What the task asks => Below are some records; give them all again exactly, but not the pictures.

Exercise materials =>
══════
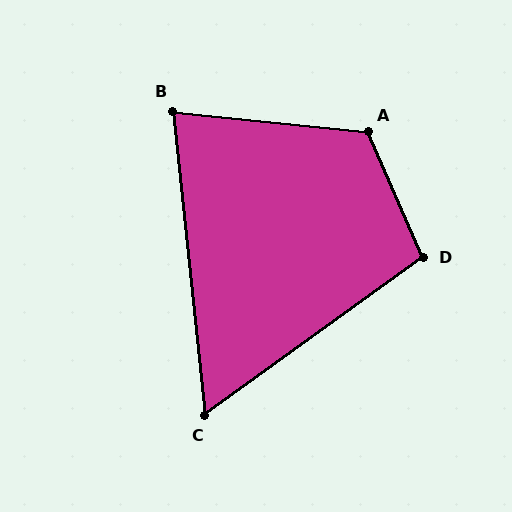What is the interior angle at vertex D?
Approximately 102 degrees (obtuse).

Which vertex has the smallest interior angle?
C, at approximately 60 degrees.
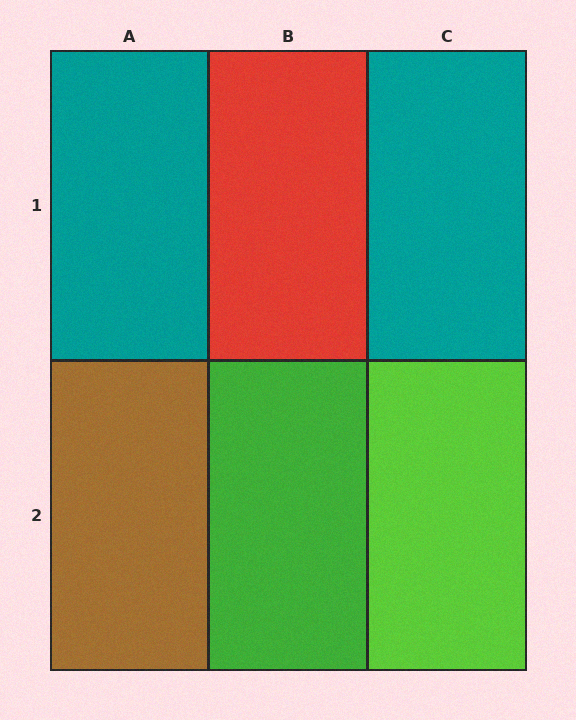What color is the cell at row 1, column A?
Teal.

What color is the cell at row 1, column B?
Red.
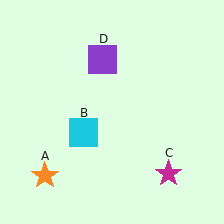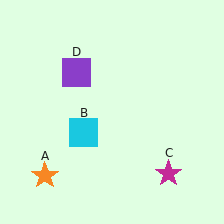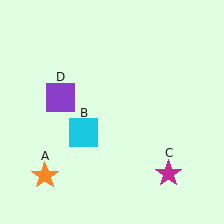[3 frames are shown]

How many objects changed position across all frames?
1 object changed position: purple square (object D).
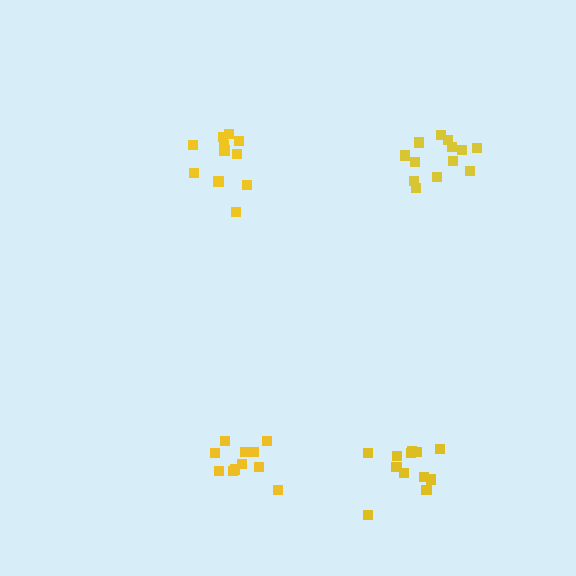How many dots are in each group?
Group 1: 12 dots, Group 2: 13 dots, Group 3: 11 dots, Group 4: 12 dots (48 total).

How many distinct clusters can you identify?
There are 4 distinct clusters.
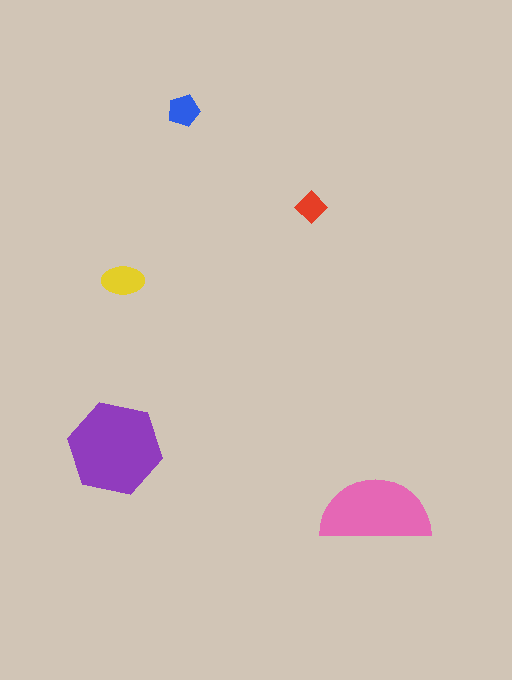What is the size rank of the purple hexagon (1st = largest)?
1st.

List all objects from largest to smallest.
The purple hexagon, the pink semicircle, the yellow ellipse, the blue pentagon, the red diamond.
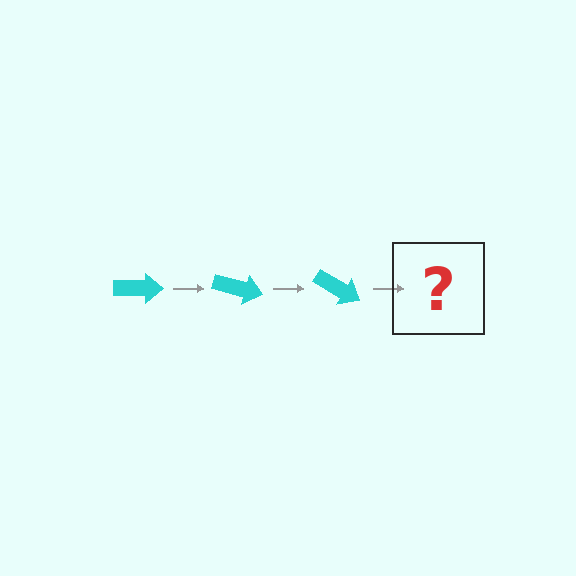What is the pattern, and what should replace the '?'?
The pattern is that the arrow rotates 15 degrees clockwise each step. The '?' should be a cyan arrow rotated 45 degrees clockwise.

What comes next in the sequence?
The next element should be a cyan arrow rotated 45 degrees clockwise.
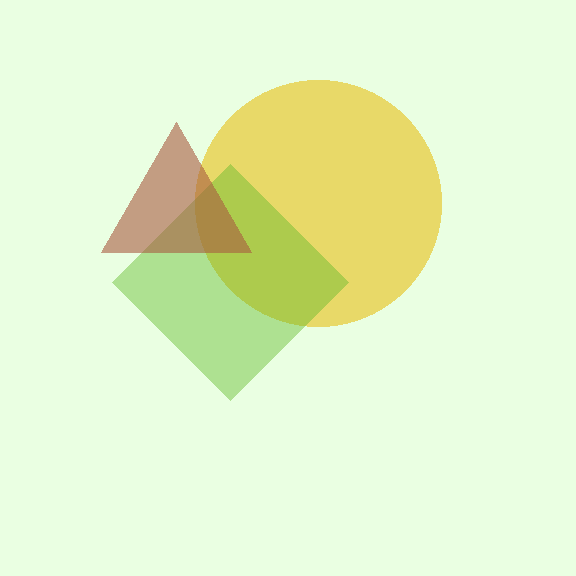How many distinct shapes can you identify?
There are 3 distinct shapes: a yellow circle, a lime diamond, a brown triangle.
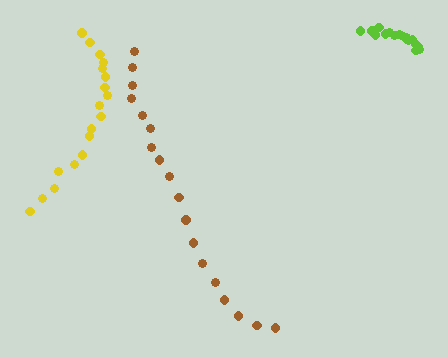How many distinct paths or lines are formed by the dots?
There are 3 distinct paths.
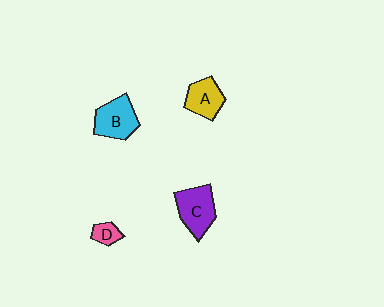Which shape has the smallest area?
Shape D (pink).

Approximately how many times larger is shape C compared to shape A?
Approximately 1.3 times.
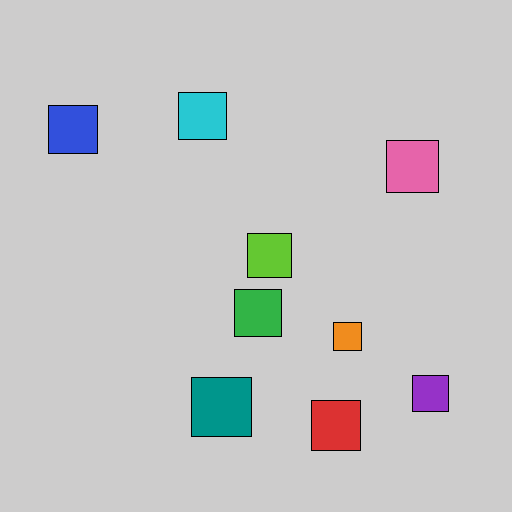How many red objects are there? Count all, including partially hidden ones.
There is 1 red object.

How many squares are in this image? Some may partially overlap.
There are 9 squares.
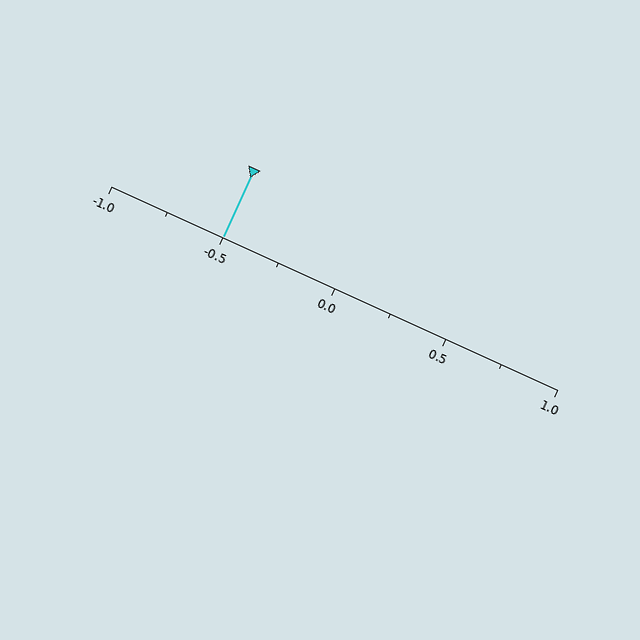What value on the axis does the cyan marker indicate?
The marker indicates approximately -0.5.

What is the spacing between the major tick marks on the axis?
The major ticks are spaced 0.5 apart.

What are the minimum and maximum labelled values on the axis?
The axis runs from -1.0 to 1.0.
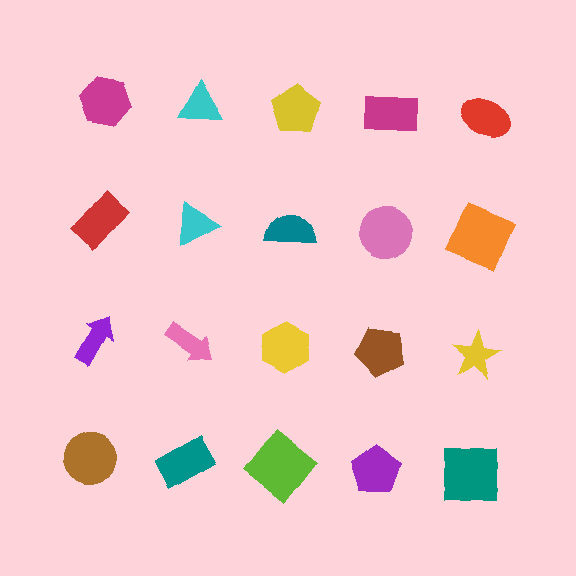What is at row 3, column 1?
A purple arrow.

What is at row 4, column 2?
══════
Full answer =>
What is the interior angle at vertex D?
Approximately 102 degrees (obtuse).

Which vertex has the smallest interior angle?
C, at approximately 60 degrees.
What color is the cell at row 1, column A?
Teal.

What color is the cell at row 1, column B?
Red.
[3 frames are shown]

How many objects changed position across all frames?
1 object changed position: purple square (object D).
How many dots are in each group?
Group 1: 12 dots, Group 2: 13 dots, Group 3: 11 dots, Group 4: 12 dots (48 total).

How many distinct clusters can you identify?
There are 4 distinct clusters.
What is the size rank of the purple hexagon (1st = largest)?
1st.

List all objects from largest to smallest.
The purple hexagon, the pink semicircle, the yellow ellipse, the blue pentagon, the red diamond.
What is the pattern, and what should replace the '?'?
The pattern is that the arrow rotates 15 degrees clockwise each step. The '?' should be a cyan arrow rotated 45 degrees clockwise.

What comes next in the sequence?
The next element should be a cyan arrow rotated 45 degrees clockwise.
How many distinct shapes can you identify?
There are 3 distinct shapes: a yellow circle, a lime diamond, a brown triangle.
How many distinct paths or lines are formed by the dots?
There are 3 distinct paths.
Which shape has the smallest area?
Shape D (pink).

Approximately how many times larger is shape C compared to shape A?
Approximately 1.3 times.
How many red objects are there? Count all, including partially hidden ones.
There is 1 red object.

How many squares are in this image? Some may partially overlap.
There are 9 squares.
What value on the axis does the cyan marker indicate?
The marker indicates approximately -0.5.

What is the spacing between the major tick marks on the axis?
The major ticks are spaced 0.5 apart.

What are the minimum and maximum labelled values on the axis?
The axis runs from -1.0 to 1.0.
What is at row 3, column 1?
A purple arrow.

What is at row 4, column 2?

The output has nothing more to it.